### REQUIRED WORK
Please copy all the lines that follow, word for word.

### EXTRACTED DATA
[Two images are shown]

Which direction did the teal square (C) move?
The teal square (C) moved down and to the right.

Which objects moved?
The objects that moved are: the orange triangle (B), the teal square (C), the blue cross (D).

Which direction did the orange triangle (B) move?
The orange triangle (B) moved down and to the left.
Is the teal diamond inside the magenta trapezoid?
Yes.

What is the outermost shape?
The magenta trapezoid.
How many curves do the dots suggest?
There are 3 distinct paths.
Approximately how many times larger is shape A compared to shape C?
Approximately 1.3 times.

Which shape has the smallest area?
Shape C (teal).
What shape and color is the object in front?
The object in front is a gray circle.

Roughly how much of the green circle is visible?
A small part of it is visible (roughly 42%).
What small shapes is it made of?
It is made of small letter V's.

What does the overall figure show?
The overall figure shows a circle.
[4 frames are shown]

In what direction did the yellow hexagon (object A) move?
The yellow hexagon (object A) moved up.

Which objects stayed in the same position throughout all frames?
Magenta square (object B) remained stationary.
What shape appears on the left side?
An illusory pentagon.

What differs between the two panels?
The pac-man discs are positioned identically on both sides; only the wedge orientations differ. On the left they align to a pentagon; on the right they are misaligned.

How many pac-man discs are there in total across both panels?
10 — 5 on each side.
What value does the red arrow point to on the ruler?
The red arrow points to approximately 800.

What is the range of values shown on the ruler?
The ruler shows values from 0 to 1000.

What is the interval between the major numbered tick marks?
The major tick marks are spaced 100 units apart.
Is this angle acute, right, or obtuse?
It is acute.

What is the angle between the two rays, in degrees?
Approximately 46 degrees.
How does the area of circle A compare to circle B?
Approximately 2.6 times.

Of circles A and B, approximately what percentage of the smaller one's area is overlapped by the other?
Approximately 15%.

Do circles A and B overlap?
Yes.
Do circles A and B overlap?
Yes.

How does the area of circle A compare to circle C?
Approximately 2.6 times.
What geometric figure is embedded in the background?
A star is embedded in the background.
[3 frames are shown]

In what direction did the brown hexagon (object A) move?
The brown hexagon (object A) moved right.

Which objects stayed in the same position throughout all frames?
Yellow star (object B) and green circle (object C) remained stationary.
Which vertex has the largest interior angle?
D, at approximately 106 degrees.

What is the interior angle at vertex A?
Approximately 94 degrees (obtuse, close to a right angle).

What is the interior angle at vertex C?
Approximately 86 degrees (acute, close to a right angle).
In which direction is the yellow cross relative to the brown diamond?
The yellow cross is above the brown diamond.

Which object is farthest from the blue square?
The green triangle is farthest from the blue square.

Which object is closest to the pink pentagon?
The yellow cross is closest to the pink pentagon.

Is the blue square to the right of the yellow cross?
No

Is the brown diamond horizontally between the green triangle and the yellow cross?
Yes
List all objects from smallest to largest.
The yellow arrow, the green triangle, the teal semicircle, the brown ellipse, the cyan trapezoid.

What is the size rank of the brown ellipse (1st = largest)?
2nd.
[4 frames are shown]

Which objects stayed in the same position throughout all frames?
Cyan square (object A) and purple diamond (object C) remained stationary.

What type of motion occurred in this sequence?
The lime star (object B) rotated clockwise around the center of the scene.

### SOLUTION
[Two images are shown]

Which direction did the teal square (C) move?
The teal square (C) moved down and to the right.

Which objects moved?
The objects that moved are: the orange triangle (B), the teal square (C), the blue cross (D).

Which direction did the orange triangle (B) move?
The orange triangle (B) moved down and to the left.
Is the teal diamond inside the magenta trapezoid?
Yes.

What is the outermost shape?
The magenta trapezoid.
How many curves do the dots suggest?
There are 3 distinct paths.
Approximately how many times larger is shape A compared to shape C?
Approximately 1.3 times.

Which shape has the smallest area?
Shape C (teal).
What shape and color is the object in front?
The object in front is a gray circle.

Roughly how much of the green circle is visible?
A small part of it is visible (roughly 42%).
What small shapes is it made of?
It is made of small letter V's.

What does the overall figure show?
The overall figure shows a circle.
[4 frames are shown]

In what direction did the yellow hexagon (object A) move?
The yellow hexagon (object A) moved up.

Which objects stayed in the same position throughout all frames?
Magenta square (object B) remained stationary.
What shape appears on the left side?
An illusory pentagon.

What differs between the two panels?
The pac-man discs are positioned identically on both sides; only the wedge orientations differ. On the left they align to a pentagon; on the right they are misaligned.

How many pac-man discs are there in total across both panels?
10 — 5 on each side.
What value does the red arrow point to on the ruler?
The red arrow points to approximately 800.

What is the range of values shown on the ruler?
The ruler shows values from 0 to 1000.

What is the interval between the major numbered tick marks?
The major tick marks are spaced 100 units apart.
Is this angle acute, right, or obtuse?
It is acute.

What is the angle between the two rays, in degrees?
Approximately 46 degrees.
How does the area of circle A compare to circle B?
Approximately 2.6 times.

Of circles A and B, approximately what percentage of the smaller one's area is overlapped by the other?
Approximately 15%.

Do circles A and B overlap?
Yes.
Do circles A and B overlap?
Yes.

How does the area of circle A compare to circle C?
Approximately 2.6 times.
What geometric figure is embedded in the background?
A star is embedded in the background.
[3 frames are shown]

In what direction did the brown hexagon (object A) move?
The brown hexagon (object A) moved right.

Which objects stayed in the same position throughout all frames?
Yellow star (object B) and green circle (object C) remained stationary.
Which vertex has the largest interior angle?
D, at approximately 106 degrees.

What is the interior angle at vertex A?
Approximately 94 degrees (obtuse, close to a right angle).

What is the interior angle at vertex C?
Approximately 86 degrees (acute, close to a right angle).
In which direction is the yellow cross relative to the brown diamond?
The yellow cross is above the brown diamond.

Which object is farthest from the blue square?
The green triangle is farthest from the blue square.

Which object is closest to the pink pentagon?
The yellow cross is closest to the pink pentagon.

Is the blue square to the right of the yellow cross?
No

Is the brown diamond horizontally between the green triangle and the yellow cross?
Yes
List all objects from smallest to largest.
The yellow arrow, the green triangle, the teal semicircle, the brown ellipse, the cyan trapezoid.

What is the size rank of the brown ellipse (1st = largest)?
2nd.
[4 frames are shown]

Which objects stayed in the same position throughout all frames?
Cyan square (object A) and purple diamond (object C) remained stationary.

What type of motion occurred in this sequence?
The lime star (object B) rotated clockwise around the center of the scene.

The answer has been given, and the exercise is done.